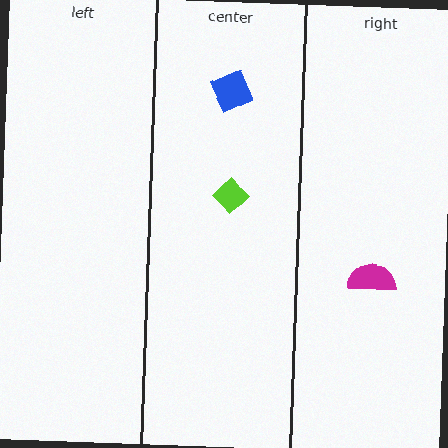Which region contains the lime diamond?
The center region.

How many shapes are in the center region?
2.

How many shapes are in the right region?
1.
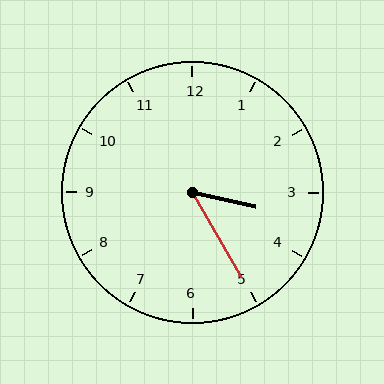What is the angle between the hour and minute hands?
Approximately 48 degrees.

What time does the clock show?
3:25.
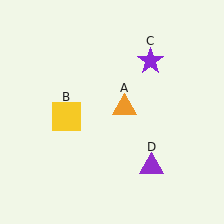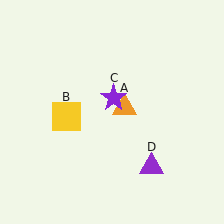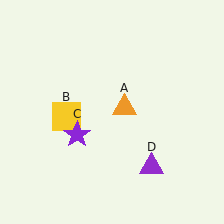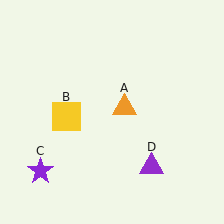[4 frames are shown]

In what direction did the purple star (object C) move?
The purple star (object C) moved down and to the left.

* * *

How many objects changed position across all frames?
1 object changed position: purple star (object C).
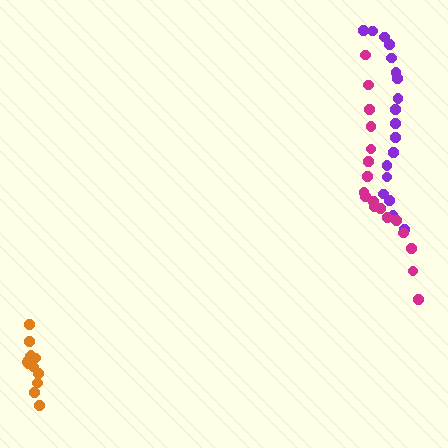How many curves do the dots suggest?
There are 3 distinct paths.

==

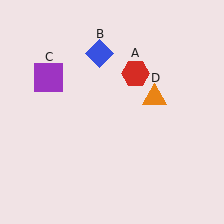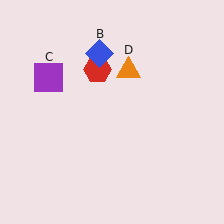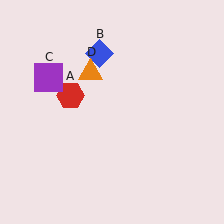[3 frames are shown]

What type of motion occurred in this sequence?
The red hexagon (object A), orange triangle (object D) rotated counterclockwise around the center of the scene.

▸ **Short exercise**
Copy out exactly the material that runs from the line with "Which region contains the lime diamond?" to the line with "[4 frames are shown]", ends included, and leave the pictures behind.

▸ **Task response**
Which region contains the lime diamond?
The center region.

How many shapes are in the center region?
2.

How many shapes are in the right region?
1.
What is the angle between the hour and minute hands?
Approximately 48 degrees.

What time does the clock show?
3:25.
[4 frames are shown]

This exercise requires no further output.